_Supplied information:_
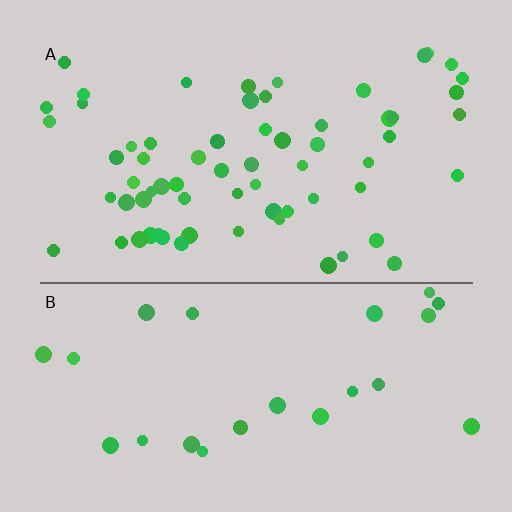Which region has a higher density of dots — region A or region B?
A (the top).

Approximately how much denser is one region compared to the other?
Approximately 2.8× — region A over region B.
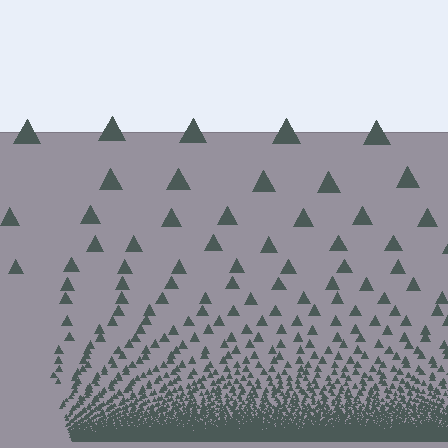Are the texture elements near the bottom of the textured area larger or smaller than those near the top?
Smaller. The gradient is inverted — elements near the bottom are smaller and denser.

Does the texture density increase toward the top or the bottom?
Density increases toward the bottom.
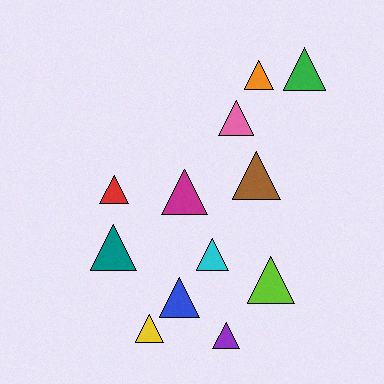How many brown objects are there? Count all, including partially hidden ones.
There is 1 brown object.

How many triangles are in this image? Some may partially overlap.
There are 12 triangles.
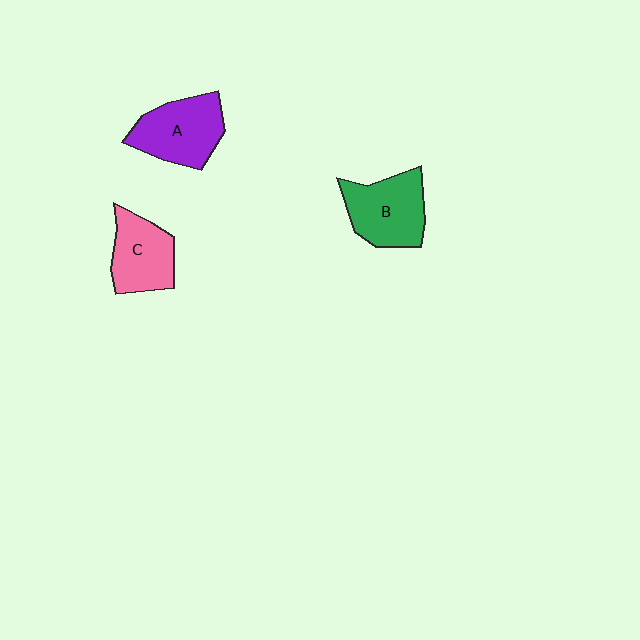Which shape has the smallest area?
Shape C (pink).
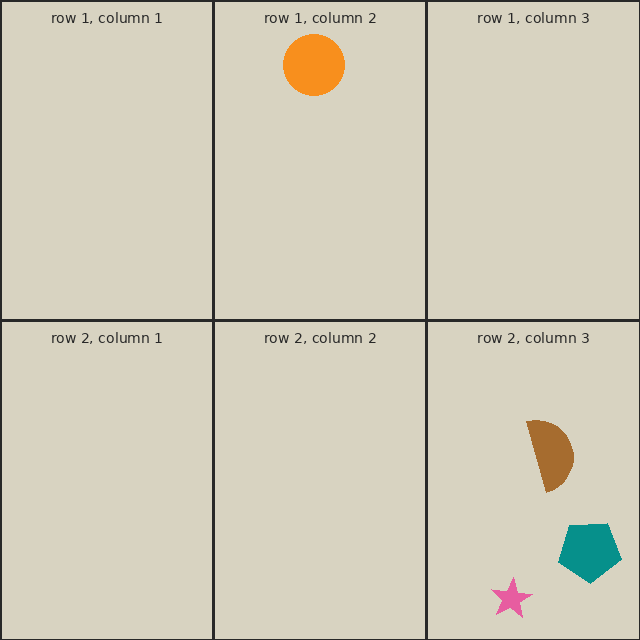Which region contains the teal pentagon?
The row 2, column 3 region.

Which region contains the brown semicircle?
The row 2, column 3 region.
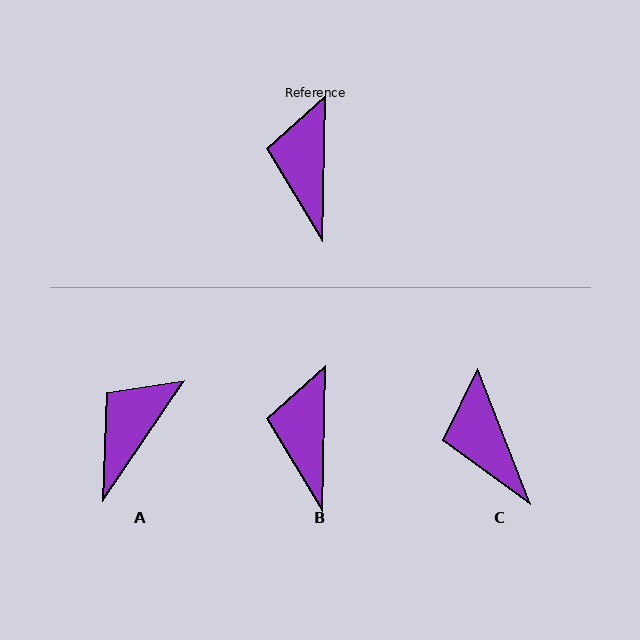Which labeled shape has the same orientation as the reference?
B.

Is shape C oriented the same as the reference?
No, it is off by about 22 degrees.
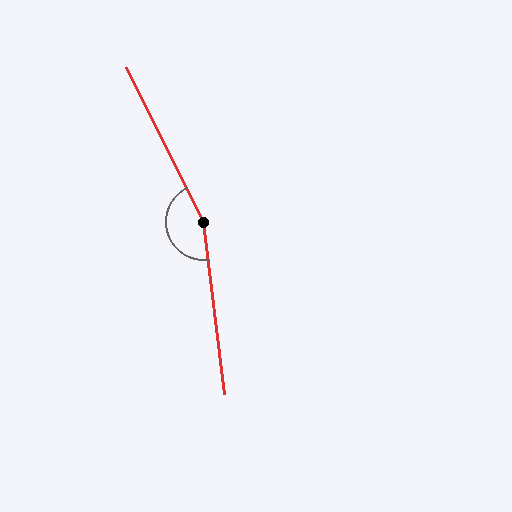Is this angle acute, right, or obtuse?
It is obtuse.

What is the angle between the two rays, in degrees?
Approximately 160 degrees.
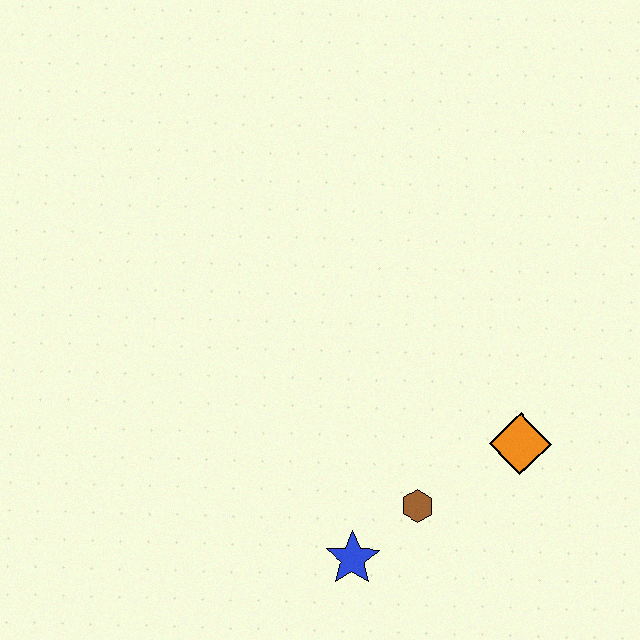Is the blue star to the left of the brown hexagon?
Yes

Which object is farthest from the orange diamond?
The blue star is farthest from the orange diamond.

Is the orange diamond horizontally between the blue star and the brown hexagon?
No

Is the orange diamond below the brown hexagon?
No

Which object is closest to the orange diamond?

_Task details:_
Omitting all images, retype each line of the records precisely.

_Solution for this task:_
Which region has a higher density of dots — region A or region B?
A (the top).

Approximately how much denser is one region compared to the other?
Approximately 2.8× — region A over region B.
Are the texture elements near the bottom of the textured area larger or smaller than those near the top?
Smaller. The gradient is inverted — elements near the bottom are smaller and denser.

Does the texture density increase toward the top or the bottom?
Density increases toward the bottom.
How many brown objects are there? Count all, including partially hidden ones.
There is 1 brown object.

How many triangles are in this image? Some may partially overlap.
There are 12 triangles.
Which shape has the smallest area?
Shape C (pink).
Which region contains the teal pentagon?
The row 2, column 3 region.

Which region contains the brown semicircle?
The row 2, column 3 region.
Which labeled shape has the same orientation as the reference?
B.

Is shape C oriented the same as the reference?
No, it is off by about 22 degrees.
Is this angle acute, right, or obtuse?
It is obtuse.

What is the angle between the two rays, in degrees?
Approximately 160 degrees.
Is the blue star to the left of the brown hexagon?
Yes

Which object is farthest from the orange diamond?
The blue star is farthest from the orange diamond.

Is the orange diamond horizontally between the blue star and the brown hexagon?
No

Is the orange diamond below the brown hexagon?
No

Which object is closest to the orange diamond?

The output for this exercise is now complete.